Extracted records
******************************

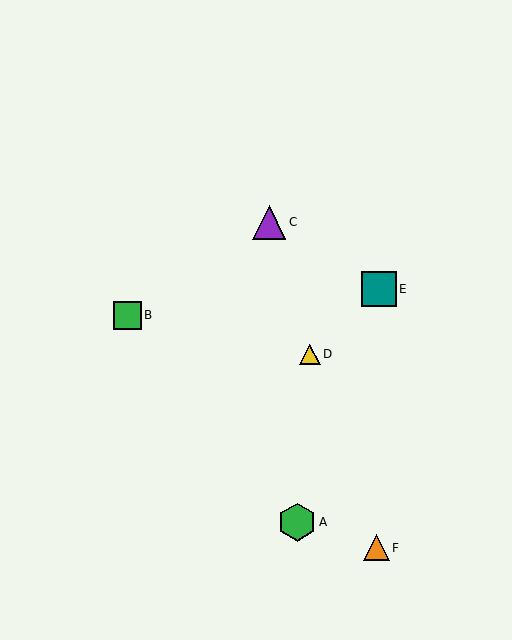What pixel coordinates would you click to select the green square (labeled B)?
Click at (127, 315) to select the green square B.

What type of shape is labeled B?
Shape B is a green square.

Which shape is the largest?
The teal square (labeled E) is the largest.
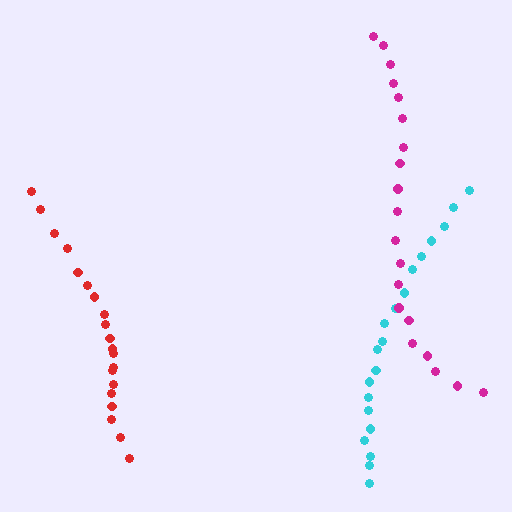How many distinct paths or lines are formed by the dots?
There are 3 distinct paths.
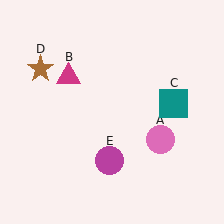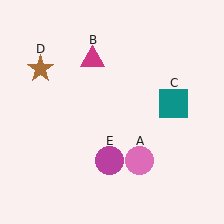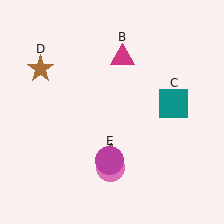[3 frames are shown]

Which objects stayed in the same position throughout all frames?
Teal square (object C) and brown star (object D) and magenta circle (object E) remained stationary.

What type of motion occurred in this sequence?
The pink circle (object A), magenta triangle (object B) rotated clockwise around the center of the scene.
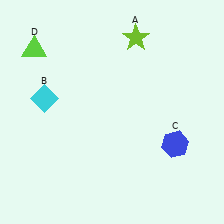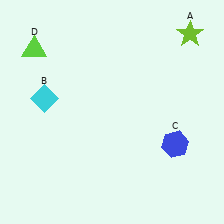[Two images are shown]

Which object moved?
The lime star (A) moved right.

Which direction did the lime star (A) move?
The lime star (A) moved right.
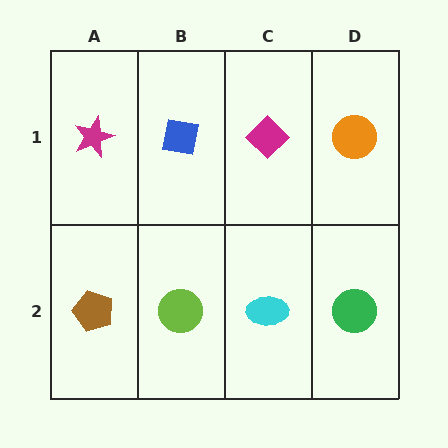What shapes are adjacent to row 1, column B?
A lime circle (row 2, column B), a magenta star (row 1, column A), a magenta diamond (row 1, column C).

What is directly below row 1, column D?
A green circle.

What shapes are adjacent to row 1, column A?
A brown pentagon (row 2, column A), a blue square (row 1, column B).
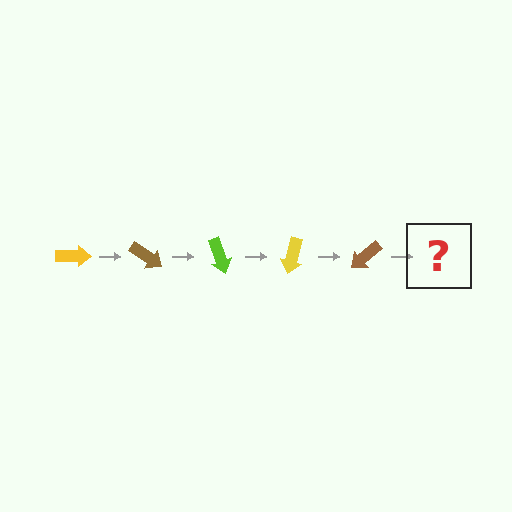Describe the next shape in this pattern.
It should be a lime arrow, rotated 175 degrees clockwise from the start.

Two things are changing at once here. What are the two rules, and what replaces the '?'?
The two rules are that it rotates 35 degrees clockwise each step and the color cycles through yellow, brown, and lime. The '?' should be a lime arrow, rotated 175 degrees clockwise from the start.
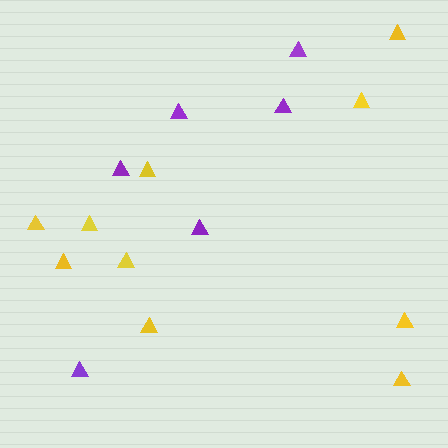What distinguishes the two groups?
There are 2 groups: one group of purple triangles (6) and one group of yellow triangles (10).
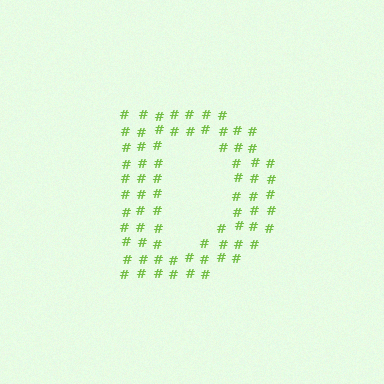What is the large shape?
The large shape is the letter D.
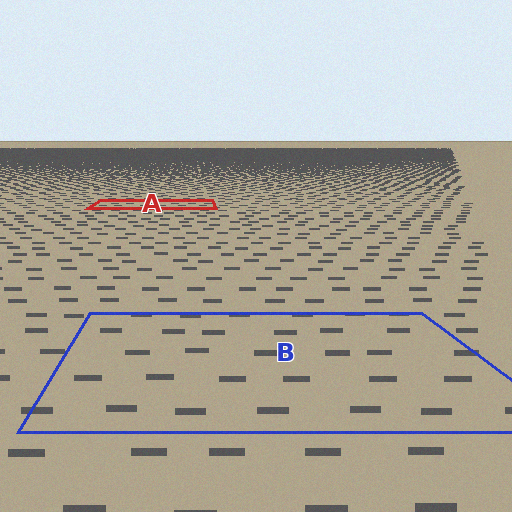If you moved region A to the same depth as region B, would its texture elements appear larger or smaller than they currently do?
They would appear larger. At a closer depth, the same texture elements are projected at a bigger on-screen size.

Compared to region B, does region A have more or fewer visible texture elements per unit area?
Region A has more texture elements per unit area — they are packed more densely because it is farther away.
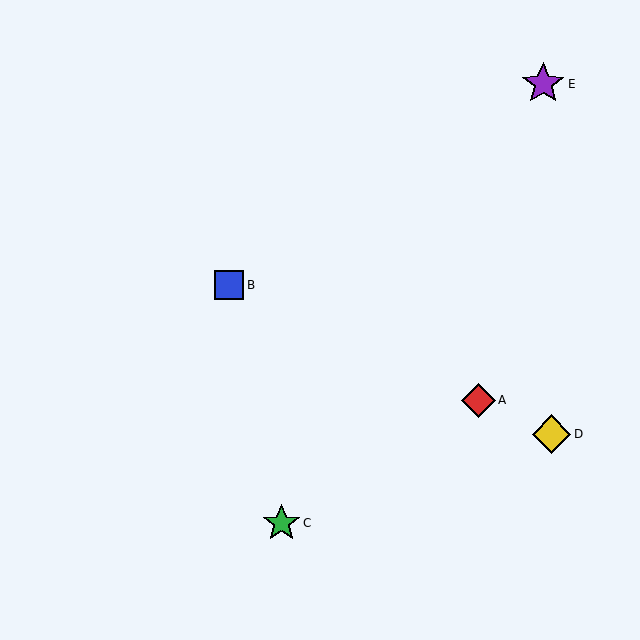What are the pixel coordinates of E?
Object E is at (543, 84).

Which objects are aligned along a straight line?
Objects A, B, D are aligned along a straight line.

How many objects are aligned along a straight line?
3 objects (A, B, D) are aligned along a straight line.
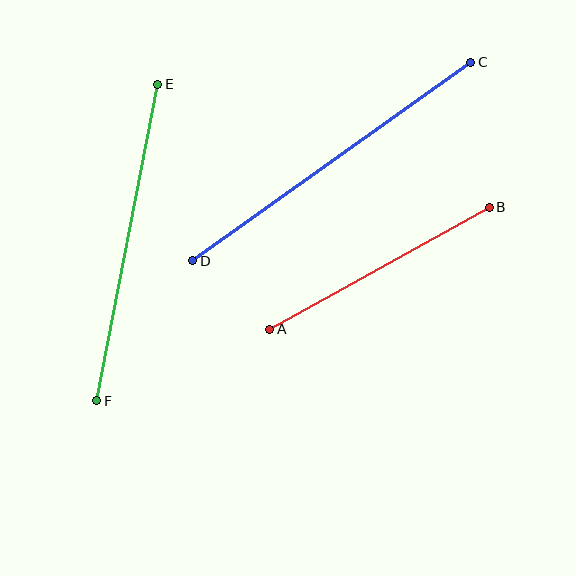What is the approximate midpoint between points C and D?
The midpoint is at approximately (332, 162) pixels.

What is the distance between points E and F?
The distance is approximately 322 pixels.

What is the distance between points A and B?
The distance is approximately 251 pixels.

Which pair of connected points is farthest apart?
Points C and D are farthest apart.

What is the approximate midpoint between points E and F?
The midpoint is at approximately (127, 243) pixels.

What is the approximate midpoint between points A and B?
The midpoint is at approximately (379, 268) pixels.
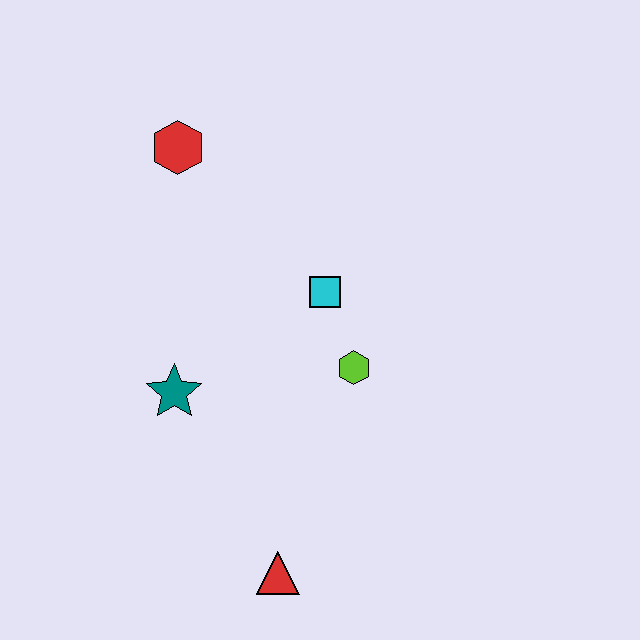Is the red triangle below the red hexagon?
Yes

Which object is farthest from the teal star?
The red hexagon is farthest from the teal star.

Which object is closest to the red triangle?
The teal star is closest to the red triangle.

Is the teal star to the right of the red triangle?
No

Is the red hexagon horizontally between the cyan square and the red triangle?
No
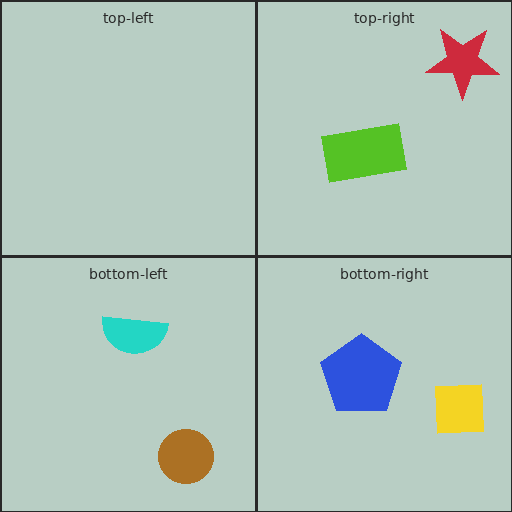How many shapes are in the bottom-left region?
2.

******************************

# [Task prompt]
Copy only the part of the records that runs from the first line to the line with "[3 frames are shown]", ends included, leaving pictures out.

# [Final result]
What pixel coordinates would you click to select the green square (labeled B)?
Click at (127, 315) to select the green square B.

What type of shape is labeled B?
Shape B is a green square.

Which shape is the largest?
The teal square (labeled E) is the largest.
How many distinct paths or lines are formed by the dots?
There are 3 distinct paths.
[3 frames are shown]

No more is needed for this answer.